WRITTEN PROBLEM :: Below is a block of records: output all of them exactly and leave out the pictures.
************
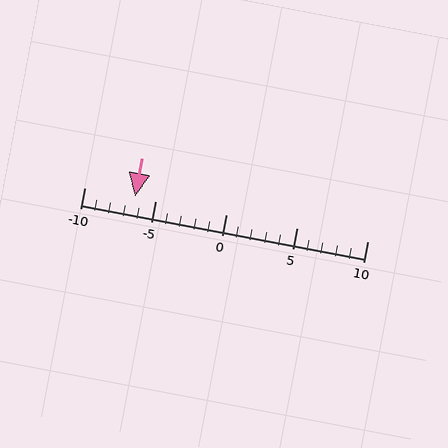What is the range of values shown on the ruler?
The ruler shows values from -10 to 10.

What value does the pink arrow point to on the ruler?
The pink arrow points to approximately -6.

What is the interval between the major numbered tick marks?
The major tick marks are spaced 5 units apart.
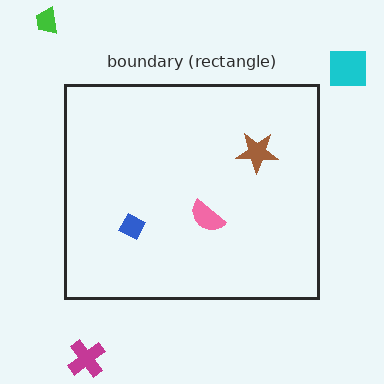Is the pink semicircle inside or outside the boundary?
Inside.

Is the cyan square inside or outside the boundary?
Outside.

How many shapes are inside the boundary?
3 inside, 3 outside.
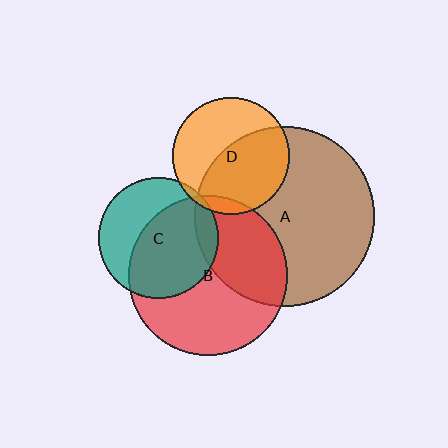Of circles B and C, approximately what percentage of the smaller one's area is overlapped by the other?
Approximately 60%.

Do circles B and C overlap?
Yes.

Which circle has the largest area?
Circle A (brown).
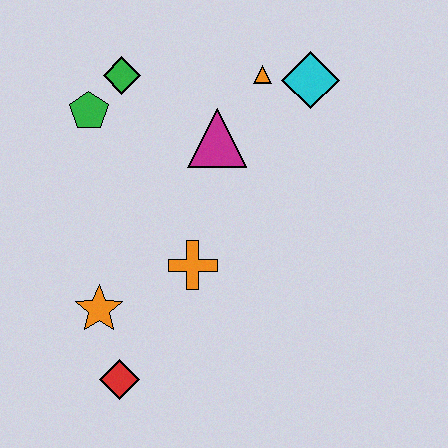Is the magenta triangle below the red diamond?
No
************
EXPECTED OUTPUT ::
What is the range of values shown on the ruler?
The ruler shows values from -10 to 10.

What value does the pink arrow point to on the ruler?
The pink arrow points to approximately -6.

What is the interval between the major numbered tick marks?
The major tick marks are spaced 5 units apart.
Is the pink semicircle inside or outside the boundary?
Inside.

Is the cyan square inside or outside the boundary?
Outside.

How many shapes are inside the boundary?
3 inside, 3 outside.
Of circles B and C, approximately what percentage of the smaller one's area is overlapped by the other?
Approximately 60%.

Do circles B and C overlap?
Yes.

Which circle has the largest area?
Circle A (brown).
Is the magenta triangle below the red diamond?
No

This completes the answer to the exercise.